* **INSTRUCTION**
Pictures in the listing should not be copied. Reproduce, word for word, each line from the one holding "Between the brown" through the final line.
## Start SUPPLIED RECORDS
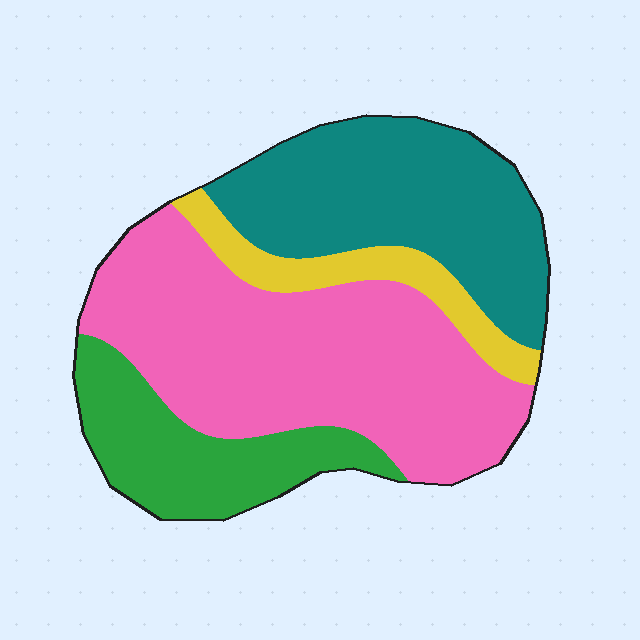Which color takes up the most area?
Pink, at roughly 45%.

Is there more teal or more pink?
Pink.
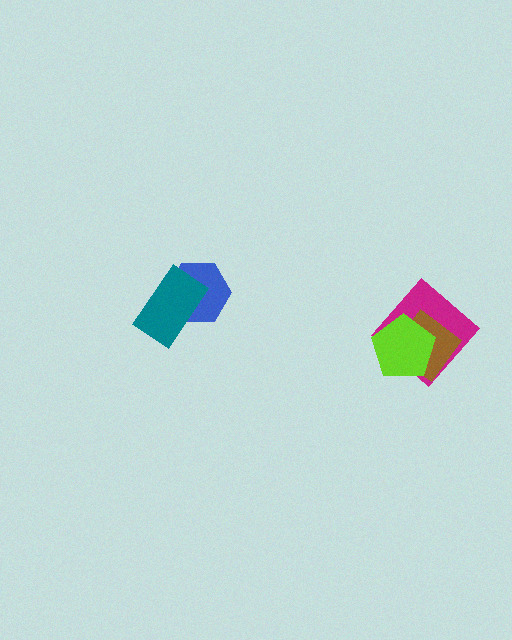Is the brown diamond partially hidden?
Yes, it is partially covered by another shape.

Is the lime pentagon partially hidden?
No, no other shape covers it.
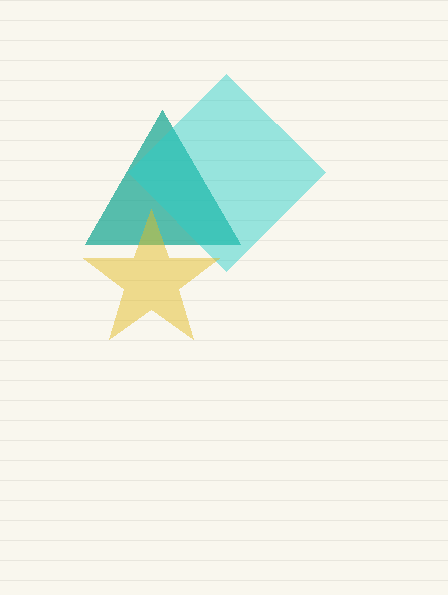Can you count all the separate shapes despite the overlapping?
Yes, there are 3 separate shapes.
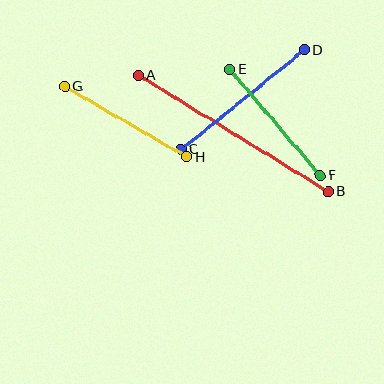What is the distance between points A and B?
The distance is approximately 223 pixels.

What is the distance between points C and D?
The distance is approximately 159 pixels.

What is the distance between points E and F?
The distance is approximately 140 pixels.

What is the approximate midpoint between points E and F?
The midpoint is at approximately (275, 122) pixels.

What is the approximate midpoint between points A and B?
The midpoint is at approximately (233, 134) pixels.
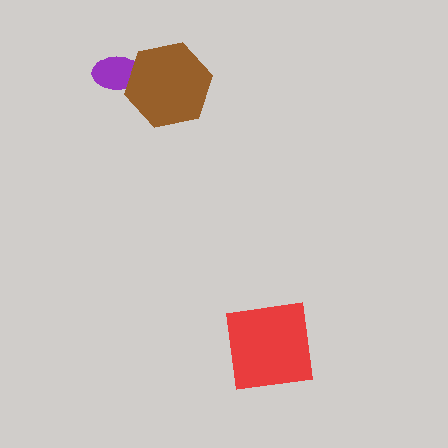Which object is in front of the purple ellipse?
The brown hexagon is in front of the purple ellipse.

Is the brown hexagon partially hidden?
No, no other shape covers it.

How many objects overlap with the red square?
0 objects overlap with the red square.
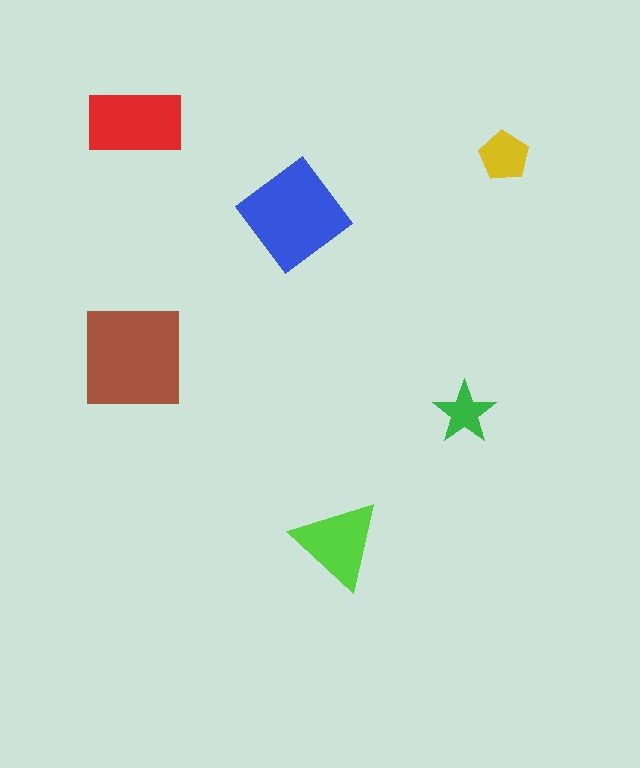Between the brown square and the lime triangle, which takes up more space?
The brown square.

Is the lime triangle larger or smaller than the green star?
Larger.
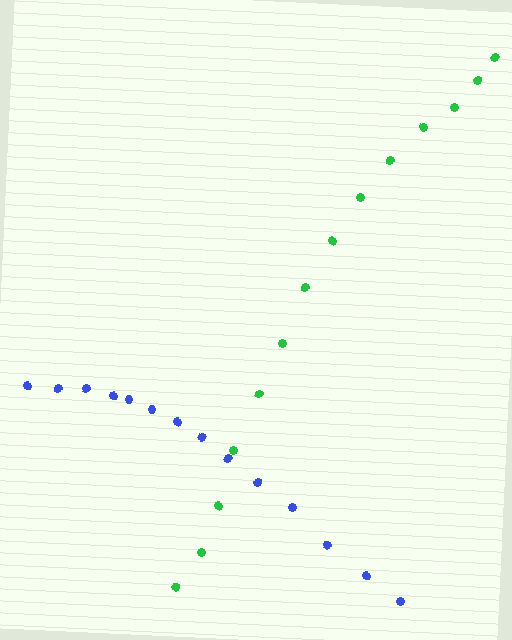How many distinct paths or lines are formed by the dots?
There are 2 distinct paths.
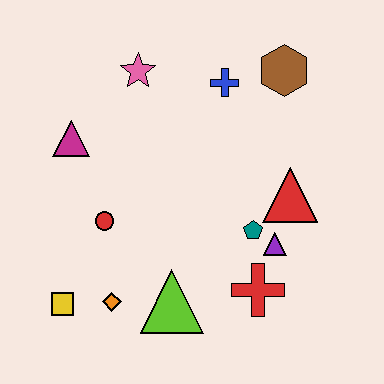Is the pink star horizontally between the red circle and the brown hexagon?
Yes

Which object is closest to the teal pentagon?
The purple triangle is closest to the teal pentagon.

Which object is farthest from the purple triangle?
The magenta triangle is farthest from the purple triangle.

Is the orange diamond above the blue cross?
No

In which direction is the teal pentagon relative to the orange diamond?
The teal pentagon is to the right of the orange diamond.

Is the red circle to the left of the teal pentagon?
Yes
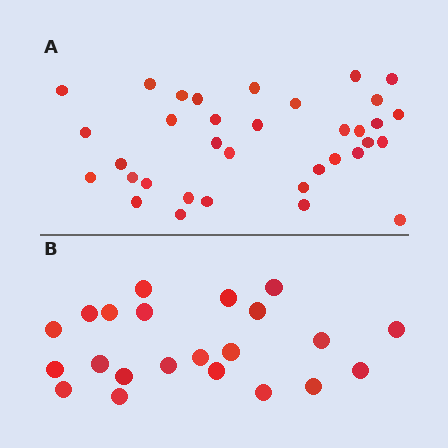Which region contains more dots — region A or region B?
Region A (the top region) has more dots.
## End SUPPLIED RECORDS
* **RESULT**
Between the brown square and the lime triangle, which takes up more space?
The brown square.

Is the lime triangle larger or smaller than the green star?
Larger.
How many distinct paths or lines are formed by the dots?
There are 2 distinct paths.
Is the pink star horizontally between the red circle and the brown hexagon?
Yes

Which object is closest to the teal pentagon?
The purple triangle is closest to the teal pentagon.

Which object is farthest from the purple triangle?
The magenta triangle is farthest from the purple triangle.

Is the orange diamond above the blue cross?
No

In which direction is the teal pentagon relative to the orange diamond?
The teal pentagon is to the right of the orange diamond.

Is the red circle to the left of the teal pentagon?
Yes
Which region contains more dots — region A or region B?
Region A (the top region) has more dots.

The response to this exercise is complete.